● Written instruction
Start with the line that contains "What shapes are in the row" and end with the line that contains "What is at row 3, column B?"; retype those lines and the ones between them exactly, without any pictures.

Records from a dataset:

_ _ _ _ _

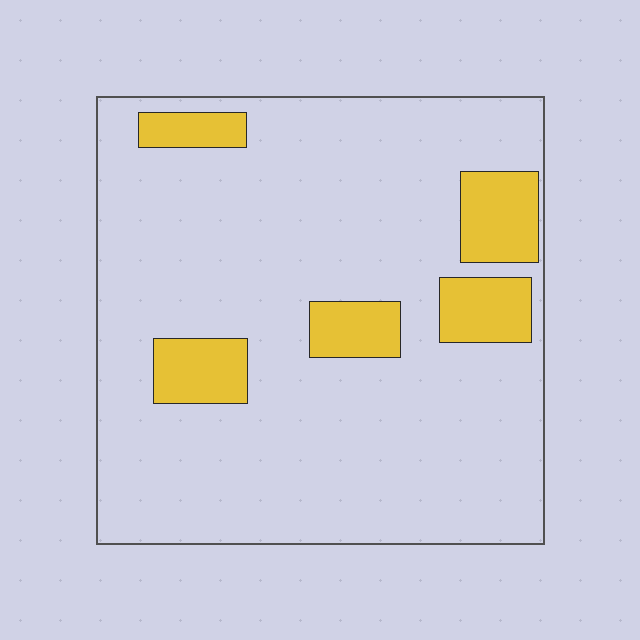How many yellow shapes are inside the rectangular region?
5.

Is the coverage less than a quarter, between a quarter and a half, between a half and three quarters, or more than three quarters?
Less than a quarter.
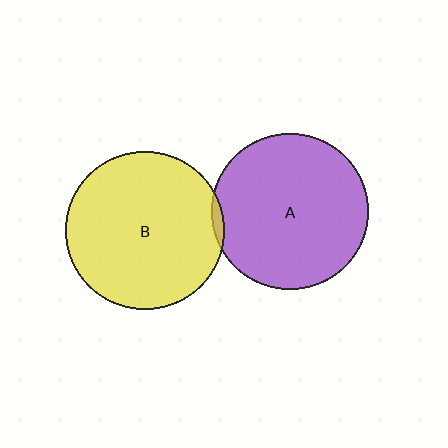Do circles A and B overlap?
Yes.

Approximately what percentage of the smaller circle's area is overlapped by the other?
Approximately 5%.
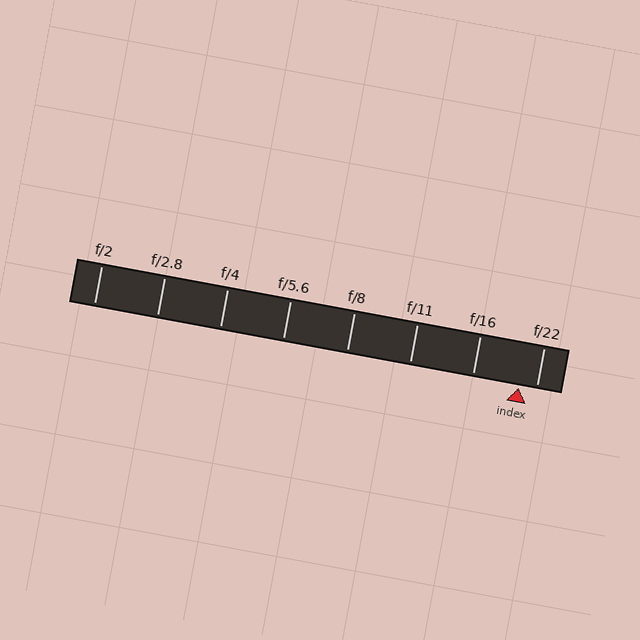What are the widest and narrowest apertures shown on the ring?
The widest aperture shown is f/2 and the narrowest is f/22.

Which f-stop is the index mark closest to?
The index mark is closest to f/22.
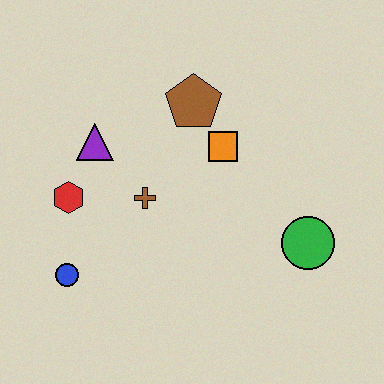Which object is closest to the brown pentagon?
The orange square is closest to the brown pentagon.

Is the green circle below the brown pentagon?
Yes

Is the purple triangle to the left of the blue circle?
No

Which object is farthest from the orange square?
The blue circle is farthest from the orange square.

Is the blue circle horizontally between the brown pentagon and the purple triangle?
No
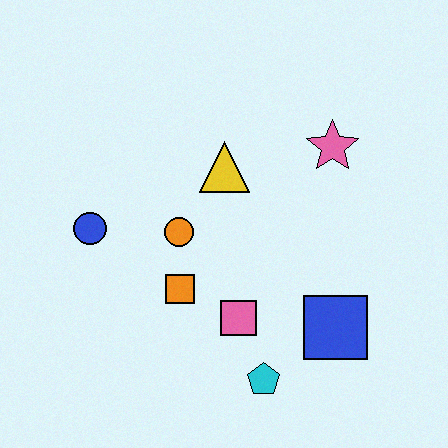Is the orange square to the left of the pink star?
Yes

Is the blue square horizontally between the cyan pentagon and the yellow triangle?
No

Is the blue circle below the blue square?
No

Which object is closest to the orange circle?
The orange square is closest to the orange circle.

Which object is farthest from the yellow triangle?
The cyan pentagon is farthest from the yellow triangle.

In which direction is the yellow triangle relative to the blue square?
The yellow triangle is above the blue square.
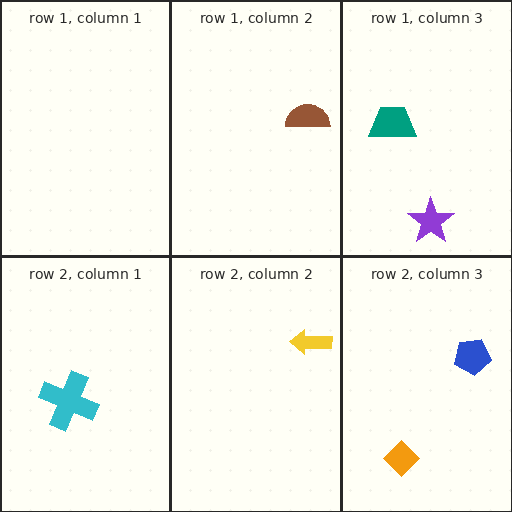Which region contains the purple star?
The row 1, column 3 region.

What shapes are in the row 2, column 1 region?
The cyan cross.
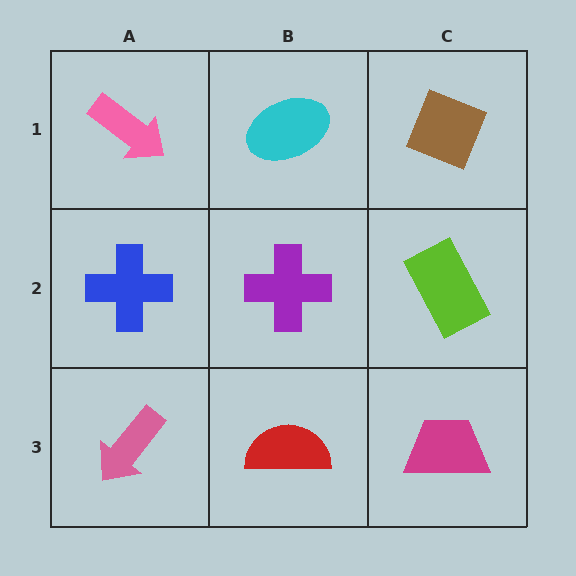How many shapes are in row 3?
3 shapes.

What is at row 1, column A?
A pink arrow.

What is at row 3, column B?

_ _ _ _ _

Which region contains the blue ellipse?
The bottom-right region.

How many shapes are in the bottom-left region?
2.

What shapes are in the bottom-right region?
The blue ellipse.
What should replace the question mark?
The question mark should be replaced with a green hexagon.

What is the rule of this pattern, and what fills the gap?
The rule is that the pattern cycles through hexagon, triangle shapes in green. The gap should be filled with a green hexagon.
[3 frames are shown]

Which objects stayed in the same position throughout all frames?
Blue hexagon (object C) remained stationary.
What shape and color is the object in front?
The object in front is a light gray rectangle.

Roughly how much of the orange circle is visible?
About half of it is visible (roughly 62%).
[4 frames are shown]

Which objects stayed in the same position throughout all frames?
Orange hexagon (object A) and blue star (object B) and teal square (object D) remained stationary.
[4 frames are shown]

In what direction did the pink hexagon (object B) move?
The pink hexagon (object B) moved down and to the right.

_ _ _ _ _

● Answer to the exercise
What shapes are in the row 2, column 1 region?
The cyan cross.
How many shapes are in row 3?
3 shapes.

What is at row 1, column A?
A pink arrow.

What is at row 3, column B?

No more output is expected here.